- [Work instructions]: Skip every picture, and copy exactly the lines from the one containing "What is at row 3, column 1?" to the end of the data.
[Start Data to use]
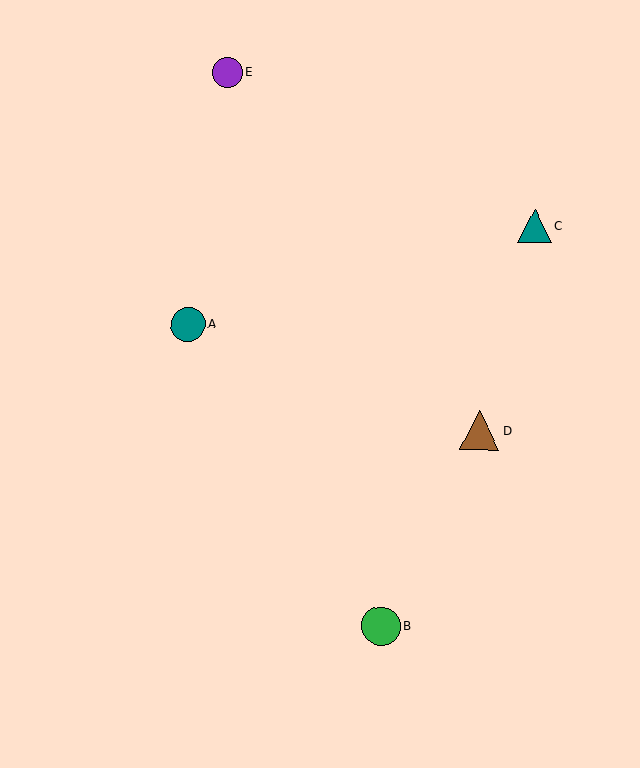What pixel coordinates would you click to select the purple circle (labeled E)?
Click at (227, 73) to select the purple circle E.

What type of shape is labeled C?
Shape C is a teal triangle.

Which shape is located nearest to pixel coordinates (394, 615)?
The green circle (labeled B) at (381, 626) is nearest to that location.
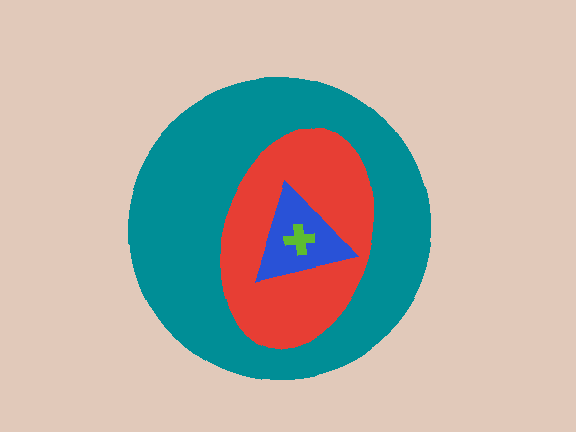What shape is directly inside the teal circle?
The red ellipse.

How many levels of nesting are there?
4.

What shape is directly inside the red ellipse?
The blue triangle.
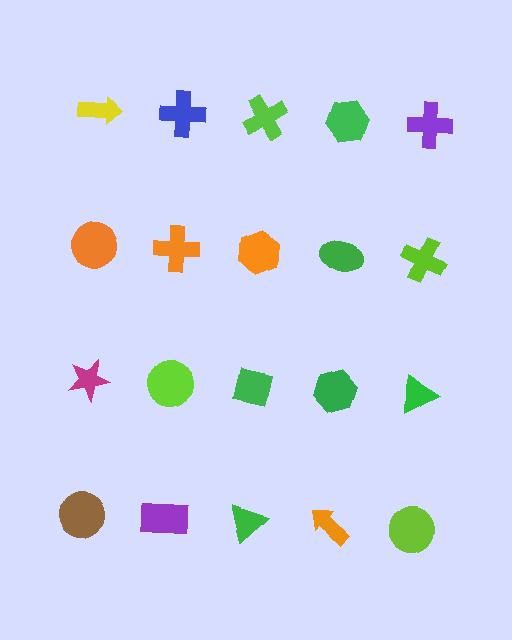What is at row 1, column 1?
A yellow arrow.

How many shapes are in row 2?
5 shapes.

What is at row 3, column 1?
A magenta star.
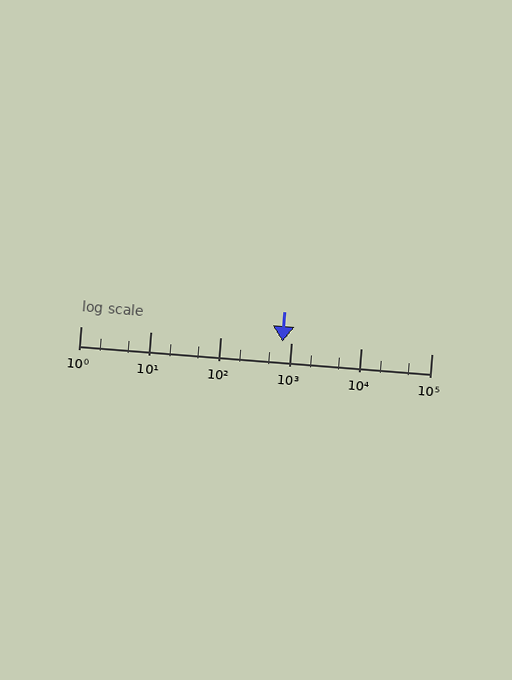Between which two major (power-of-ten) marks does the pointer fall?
The pointer is between 100 and 1000.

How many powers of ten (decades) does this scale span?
The scale spans 5 decades, from 1 to 100000.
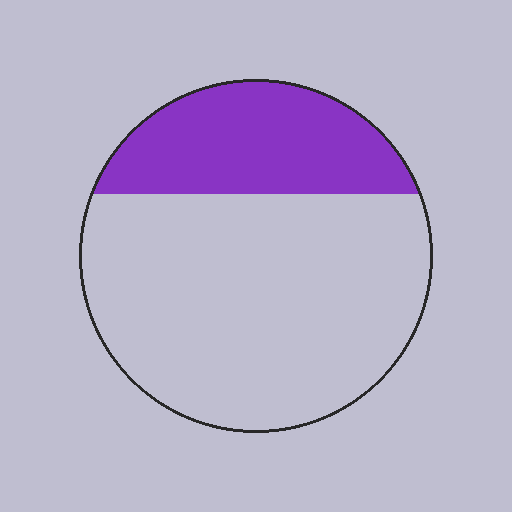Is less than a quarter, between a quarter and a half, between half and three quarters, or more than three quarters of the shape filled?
Between a quarter and a half.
[End Data to use]
- [The completed task]:
What is at row 3, column 1?
A magenta star.
Between which two major (power-of-ten) marks does the pointer fall?
The pointer is between 100 and 1000.

How many powers of ten (decades) does this scale span?
The scale spans 5 decades, from 1 to 100000.
Is less than a quarter, between a quarter and a half, between half and three quarters, or more than three quarters of the shape filled?
Between a quarter and a half.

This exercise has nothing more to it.